Copy each line of the entries that includes the word "shown".

*** Opening of Task material ***

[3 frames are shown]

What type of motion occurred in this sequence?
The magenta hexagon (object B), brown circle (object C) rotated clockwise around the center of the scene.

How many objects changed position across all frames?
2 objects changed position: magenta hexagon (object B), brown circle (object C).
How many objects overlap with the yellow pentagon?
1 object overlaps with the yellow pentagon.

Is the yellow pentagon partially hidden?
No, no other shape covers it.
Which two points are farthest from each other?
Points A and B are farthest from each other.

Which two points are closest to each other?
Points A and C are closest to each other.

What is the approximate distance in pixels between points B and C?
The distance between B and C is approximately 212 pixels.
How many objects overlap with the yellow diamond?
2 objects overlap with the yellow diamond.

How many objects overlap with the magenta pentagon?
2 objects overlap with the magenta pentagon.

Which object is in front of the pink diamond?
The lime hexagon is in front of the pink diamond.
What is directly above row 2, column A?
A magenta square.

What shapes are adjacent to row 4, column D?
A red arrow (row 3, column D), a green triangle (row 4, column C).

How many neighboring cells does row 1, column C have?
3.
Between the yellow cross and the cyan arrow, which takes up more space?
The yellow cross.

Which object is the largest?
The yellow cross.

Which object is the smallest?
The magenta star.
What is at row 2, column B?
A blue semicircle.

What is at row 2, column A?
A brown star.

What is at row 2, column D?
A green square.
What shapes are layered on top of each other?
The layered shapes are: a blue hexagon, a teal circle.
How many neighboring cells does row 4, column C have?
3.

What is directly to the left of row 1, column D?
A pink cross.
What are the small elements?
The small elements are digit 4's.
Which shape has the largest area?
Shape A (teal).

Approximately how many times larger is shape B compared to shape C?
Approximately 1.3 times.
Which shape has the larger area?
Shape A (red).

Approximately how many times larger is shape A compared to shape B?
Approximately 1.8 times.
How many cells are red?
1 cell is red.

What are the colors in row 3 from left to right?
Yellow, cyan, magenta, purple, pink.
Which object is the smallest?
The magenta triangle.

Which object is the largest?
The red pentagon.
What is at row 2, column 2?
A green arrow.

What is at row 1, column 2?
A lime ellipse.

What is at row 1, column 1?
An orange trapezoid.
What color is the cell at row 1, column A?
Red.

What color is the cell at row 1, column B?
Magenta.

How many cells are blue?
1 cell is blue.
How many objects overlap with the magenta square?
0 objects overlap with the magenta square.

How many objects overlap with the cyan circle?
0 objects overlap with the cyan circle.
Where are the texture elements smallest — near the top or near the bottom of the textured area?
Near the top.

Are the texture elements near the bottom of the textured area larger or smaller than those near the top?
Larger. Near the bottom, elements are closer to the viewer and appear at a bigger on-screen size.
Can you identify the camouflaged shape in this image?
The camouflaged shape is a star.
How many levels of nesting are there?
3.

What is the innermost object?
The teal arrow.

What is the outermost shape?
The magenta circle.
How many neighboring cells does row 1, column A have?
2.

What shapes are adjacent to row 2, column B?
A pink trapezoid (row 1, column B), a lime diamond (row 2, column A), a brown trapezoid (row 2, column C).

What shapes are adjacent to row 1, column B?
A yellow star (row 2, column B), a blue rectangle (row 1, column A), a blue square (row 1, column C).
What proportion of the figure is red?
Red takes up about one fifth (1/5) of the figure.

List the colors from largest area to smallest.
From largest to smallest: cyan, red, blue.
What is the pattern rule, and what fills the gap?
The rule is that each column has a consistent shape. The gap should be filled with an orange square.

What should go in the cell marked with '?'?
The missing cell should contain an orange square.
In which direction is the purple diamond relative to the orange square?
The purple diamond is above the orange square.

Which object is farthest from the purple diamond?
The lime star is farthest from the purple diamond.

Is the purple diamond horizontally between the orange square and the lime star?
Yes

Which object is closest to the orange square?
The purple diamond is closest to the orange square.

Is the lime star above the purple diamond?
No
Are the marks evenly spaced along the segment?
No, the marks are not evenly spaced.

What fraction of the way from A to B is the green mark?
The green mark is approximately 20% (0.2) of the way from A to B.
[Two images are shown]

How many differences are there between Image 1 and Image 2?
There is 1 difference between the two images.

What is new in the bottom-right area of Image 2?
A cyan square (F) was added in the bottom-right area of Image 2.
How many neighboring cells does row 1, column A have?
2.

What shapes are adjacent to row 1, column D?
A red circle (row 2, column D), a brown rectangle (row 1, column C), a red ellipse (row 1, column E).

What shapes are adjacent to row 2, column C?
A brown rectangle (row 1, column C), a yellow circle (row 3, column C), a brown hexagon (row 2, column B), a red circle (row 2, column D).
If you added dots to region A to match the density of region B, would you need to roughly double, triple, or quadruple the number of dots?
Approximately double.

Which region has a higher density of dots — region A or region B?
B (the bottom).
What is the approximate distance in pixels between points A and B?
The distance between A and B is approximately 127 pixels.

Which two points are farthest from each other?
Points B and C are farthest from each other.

*** Close of Task material ***

Completed task:
[3 frames are shown]
[Two images are shown]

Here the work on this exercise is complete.